*** Provided data ***
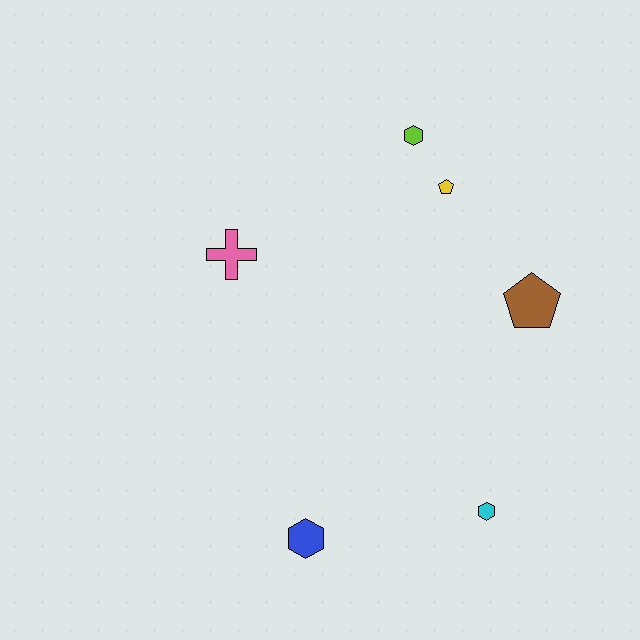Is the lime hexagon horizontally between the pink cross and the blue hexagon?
No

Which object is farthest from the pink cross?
The cyan hexagon is farthest from the pink cross.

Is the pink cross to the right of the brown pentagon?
No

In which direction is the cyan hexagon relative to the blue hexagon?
The cyan hexagon is to the right of the blue hexagon.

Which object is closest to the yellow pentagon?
***
▶ [Exercise goal]: Omit every picture while copying the listing above exactly.

▶ [Exercise response]:
Is the lime hexagon horizontally between the pink cross and the blue hexagon?
No

Which object is farthest from the pink cross?
The cyan hexagon is farthest from the pink cross.

Is the pink cross to the right of the brown pentagon?
No

In which direction is the cyan hexagon relative to the blue hexagon?
The cyan hexagon is to the right of the blue hexagon.

Which object is closest to the yellow pentagon?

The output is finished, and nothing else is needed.